**DATA ENTRIES**.
---
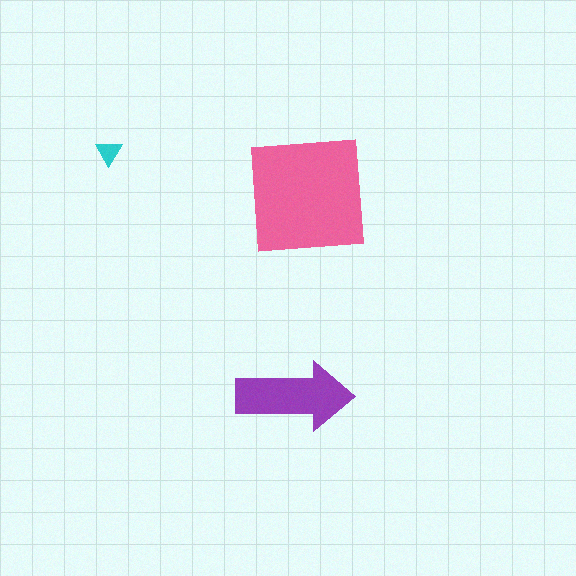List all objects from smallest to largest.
The cyan triangle, the purple arrow, the pink square.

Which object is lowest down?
The purple arrow is bottommost.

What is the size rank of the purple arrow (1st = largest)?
2nd.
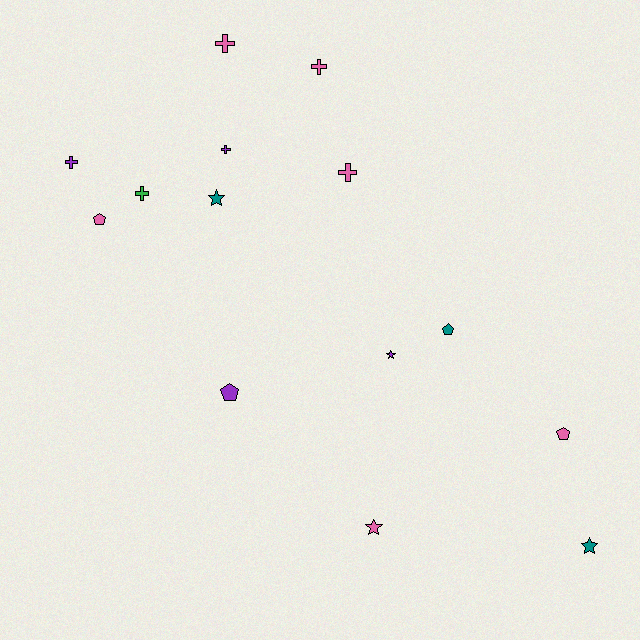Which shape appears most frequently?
Cross, with 6 objects.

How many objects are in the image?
There are 14 objects.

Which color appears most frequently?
Pink, with 6 objects.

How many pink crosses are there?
There are 3 pink crosses.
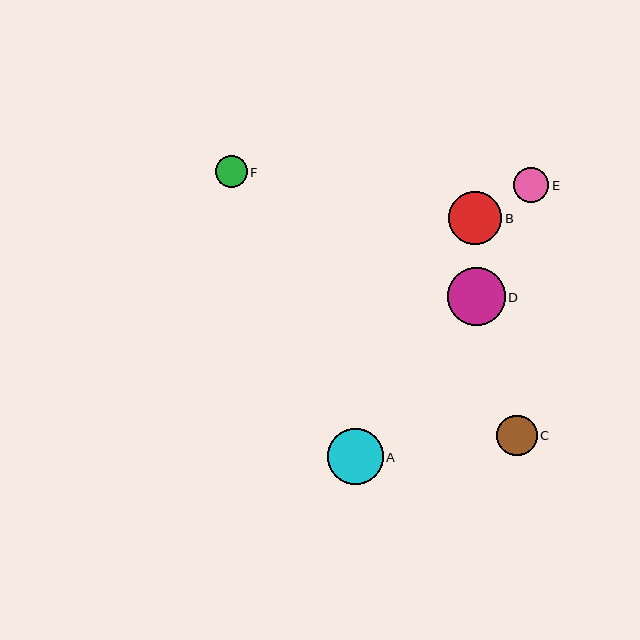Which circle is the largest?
Circle D is the largest with a size of approximately 58 pixels.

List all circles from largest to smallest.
From largest to smallest: D, A, B, C, E, F.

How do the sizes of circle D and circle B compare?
Circle D and circle B are approximately the same size.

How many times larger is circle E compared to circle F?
Circle E is approximately 1.1 times the size of circle F.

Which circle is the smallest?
Circle F is the smallest with a size of approximately 32 pixels.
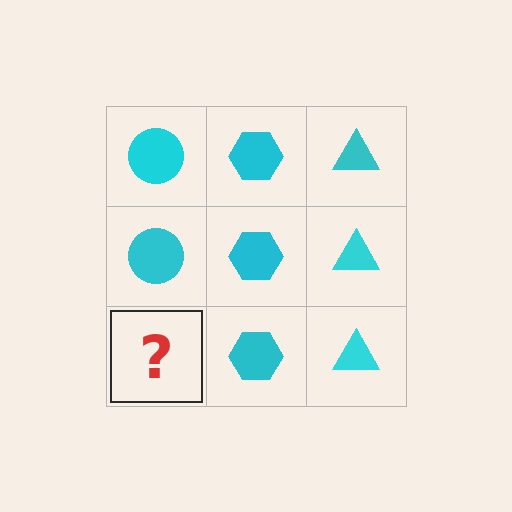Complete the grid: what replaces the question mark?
The question mark should be replaced with a cyan circle.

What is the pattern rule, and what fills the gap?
The rule is that each column has a consistent shape. The gap should be filled with a cyan circle.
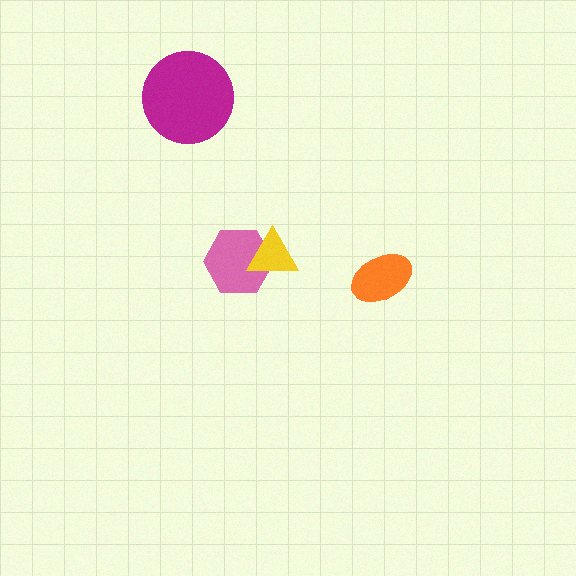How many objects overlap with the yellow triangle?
1 object overlaps with the yellow triangle.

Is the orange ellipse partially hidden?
No, no other shape covers it.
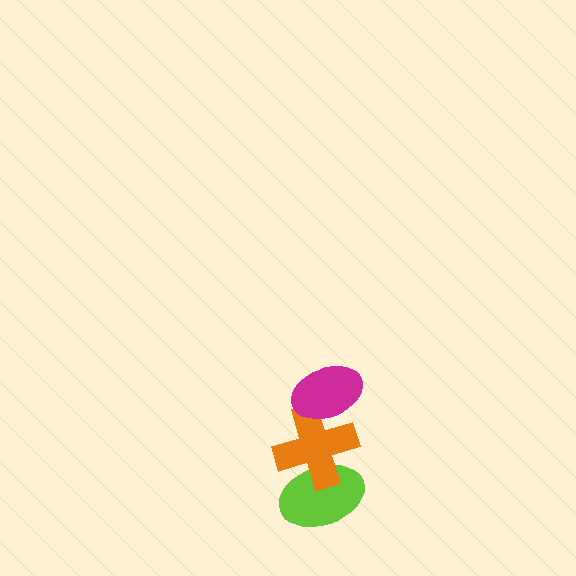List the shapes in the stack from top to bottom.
From top to bottom: the magenta ellipse, the orange cross, the lime ellipse.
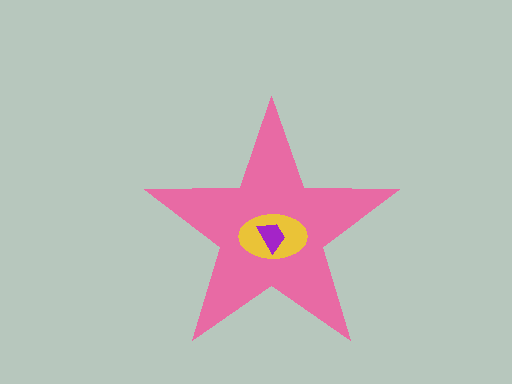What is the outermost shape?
The pink star.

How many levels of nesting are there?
3.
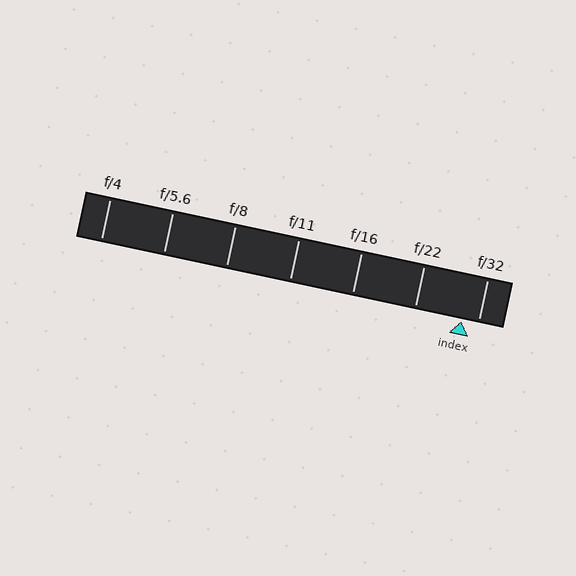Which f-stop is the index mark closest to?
The index mark is closest to f/32.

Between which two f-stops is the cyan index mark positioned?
The index mark is between f/22 and f/32.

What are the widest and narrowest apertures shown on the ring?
The widest aperture shown is f/4 and the narrowest is f/32.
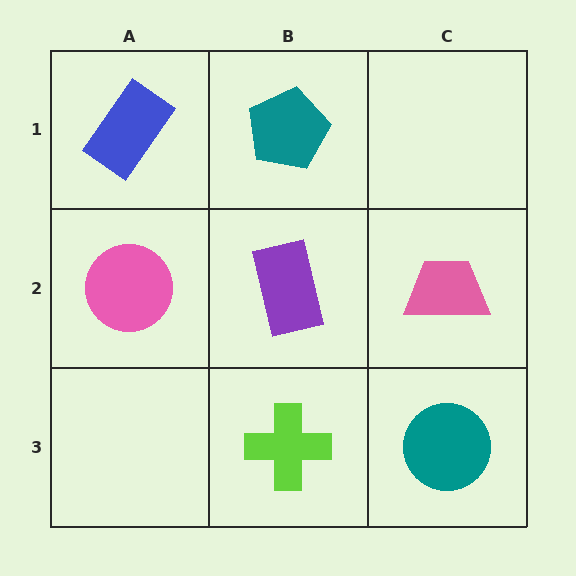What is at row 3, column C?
A teal circle.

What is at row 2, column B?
A purple rectangle.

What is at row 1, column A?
A blue rectangle.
---
**AIM OF THE TASK**. Restate the whole listing above exactly, please, omitting every image.

**RESULT FOR THIS EXERCISE**.
List all objects from smallest to largest.
The cyan triangle, the purple arrow, the pink square.

Which object is lowest down?
The purple arrow is bottommost.

What is the size rank of the purple arrow (1st = largest)?
2nd.
Which shape appears most frequently?
Cross, with 6 objects.

How many objects are in the image?
There are 14 objects.

Which color appears most frequently?
Pink, with 6 objects.

How many pink crosses are there?
There are 3 pink crosses.
Which circle is the largest?
Circle D is the largest with a size of approximately 58 pixels.

List all circles from largest to smallest.
From largest to smallest: D, A, B, C, E, F.

How do the sizes of circle D and circle B compare?
Circle D and circle B are approximately the same size.

How many times larger is circle E compared to circle F?
Circle E is approximately 1.1 times the size of circle F.

Which circle is the smallest?
Circle F is the smallest with a size of approximately 32 pixels.
Complete the grid: what replaces the question mark?
The question mark should be replaced with a cyan circle.

What is the pattern rule, and what fills the gap?
The rule is that each column has a consistent shape. The gap should be filled with a cyan circle.
How many objects overlap with the yellow triangle?
1 object overlaps with the yellow triangle.

Is the orange ellipse partially hidden?
No, no other shape covers it.
List the shapes in the stack from top to bottom.
From top to bottom: the magenta ellipse, the orange cross, the lime ellipse.
What is the outermost shape?
The pink star.

How many levels of nesting are there?
3.
Which f-stop is the index mark closest to?
The index mark is closest to f/32.

Between which two f-stops is the cyan index mark positioned?
The index mark is between f/22 and f/32.

What are the widest and narrowest apertures shown on the ring?
The widest aperture shown is f/4 and the narrowest is f/32.
What is at row 3, column C?
A teal circle.

What is at row 2, column B?
A purple rectangle.

What is at row 1, column A?
A blue rectangle.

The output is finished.